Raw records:

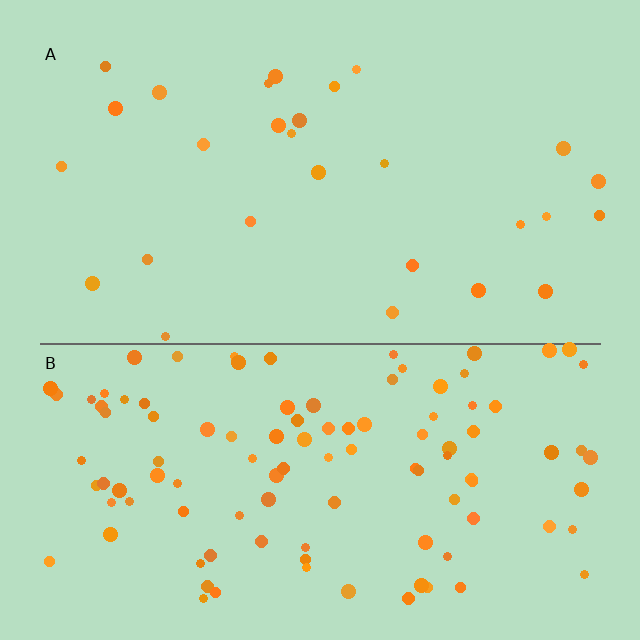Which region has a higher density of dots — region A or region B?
B (the bottom).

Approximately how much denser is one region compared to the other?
Approximately 3.9× — region B over region A.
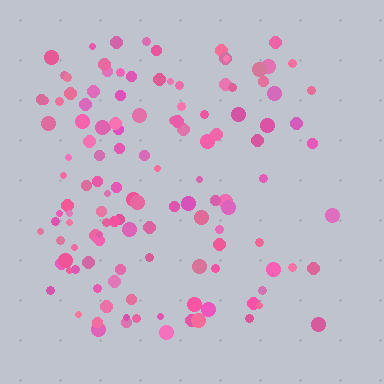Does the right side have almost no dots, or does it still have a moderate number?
Still a moderate number, just noticeably fewer than the left.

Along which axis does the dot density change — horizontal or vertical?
Horizontal.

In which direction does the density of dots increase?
From right to left, with the left side densest.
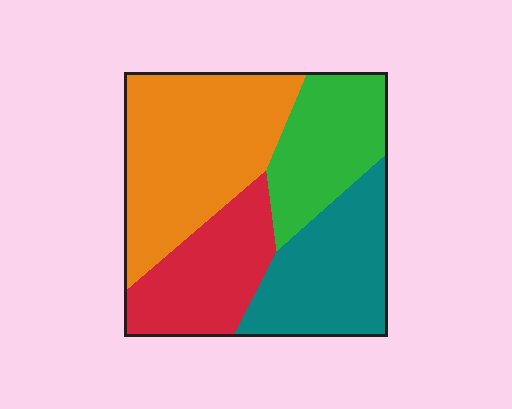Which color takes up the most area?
Orange, at roughly 35%.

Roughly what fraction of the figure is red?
Red takes up about one fifth (1/5) of the figure.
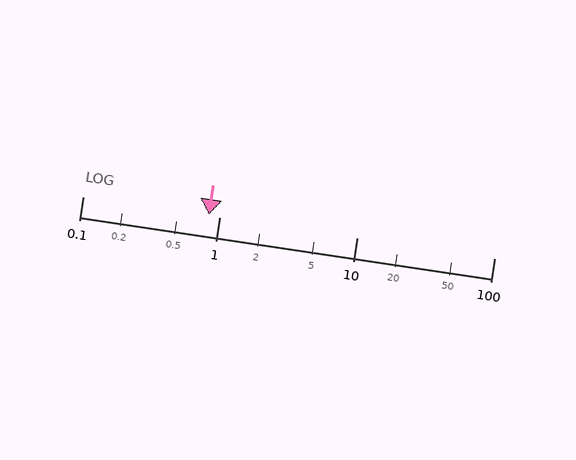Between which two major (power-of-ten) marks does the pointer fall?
The pointer is between 0.1 and 1.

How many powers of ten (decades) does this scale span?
The scale spans 3 decades, from 0.1 to 100.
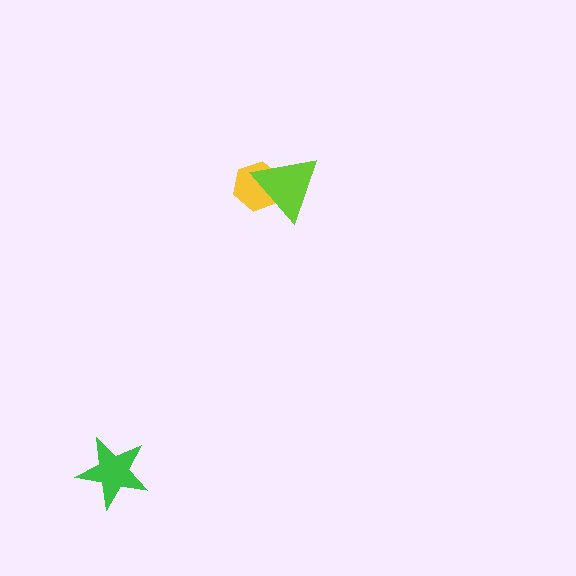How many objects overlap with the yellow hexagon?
1 object overlaps with the yellow hexagon.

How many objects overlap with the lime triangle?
1 object overlaps with the lime triangle.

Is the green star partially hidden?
No, no other shape covers it.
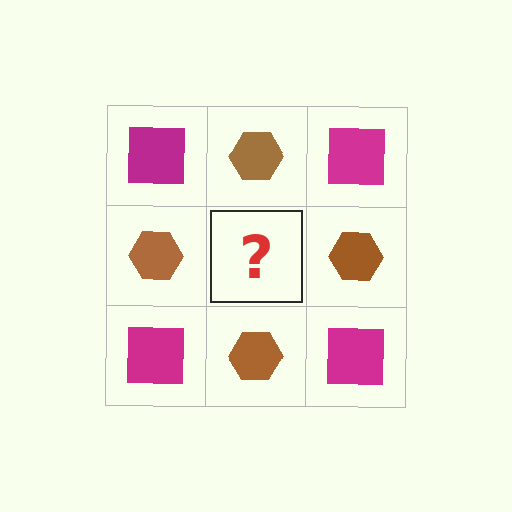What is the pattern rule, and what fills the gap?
The rule is that it alternates magenta square and brown hexagon in a checkerboard pattern. The gap should be filled with a magenta square.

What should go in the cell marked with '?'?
The missing cell should contain a magenta square.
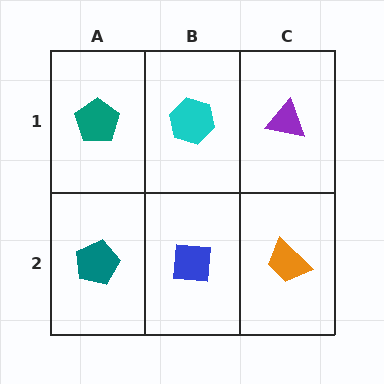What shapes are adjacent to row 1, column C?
An orange trapezoid (row 2, column C), a cyan hexagon (row 1, column B).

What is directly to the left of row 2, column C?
A blue square.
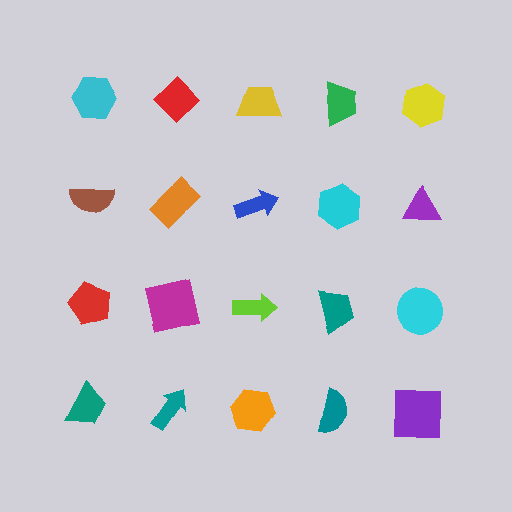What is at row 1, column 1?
A cyan hexagon.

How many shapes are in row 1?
5 shapes.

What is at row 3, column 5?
A cyan circle.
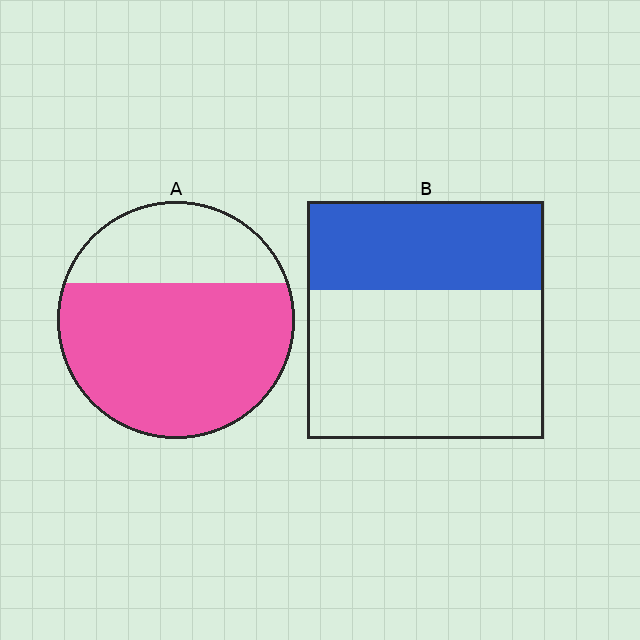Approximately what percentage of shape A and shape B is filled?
A is approximately 70% and B is approximately 35%.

**DIRECTIVE:** Exclude every picture and copy the remaining data exactly.

**EXERCISE SOLUTION:**
Which region has a higher density of dots — region A or region B?
B (the bottom).

Approximately how much denser is one region compared to the other?
Approximately 3.9× — region B over region A.
Does the right side have almost no dots, or does it still have a moderate number?
Still a moderate number, just noticeably fewer than the left.

Along which axis does the dot density change — horizontal or vertical?
Horizontal.

In which direction does the density of dots increase?
From right to left, with the left side densest.
Which color takes up the most area?
Orange, at roughly 35%.

Roughly what fraction of the figure is red?
Red takes up about one fifth (1/5) of the figure.
Between which two major (power-of-ten) marks does the pointer fall?
The pointer is between 0.1 and 1.

How many powers of ten (decades) does this scale span?
The scale spans 3 decades, from 0.1 to 100.
How many objects overlap with the yellow hexagon?
1 object overlaps with the yellow hexagon.

How many objects overlap with the lime triangle?
1 object overlaps with the lime triangle.

Is the green star partially hidden?
No, no other shape covers it.
What is the pattern rule, and what fills the gap?
The rule is that it alternates magenta square and brown hexagon in a checkerboard pattern. The gap should be filled with a magenta square.

What should go in the cell marked with '?'?
The missing cell should contain a magenta square.
What shapes are adjacent to row 1, column C?
An orange trapezoid (row 2, column C), a cyan hexagon (row 1, column B).

What is directly to the left of row 2, column C?
A blue square.
What is at row 1, column 1?
A cyan hexagon.

How many shapes are in row 1?
5 shapes.

What is at row 3, column 5?
A cyan circle.
Approximately what percentage of shape A and shape B is filled?
A is approximately 70% and B is approximately 35%.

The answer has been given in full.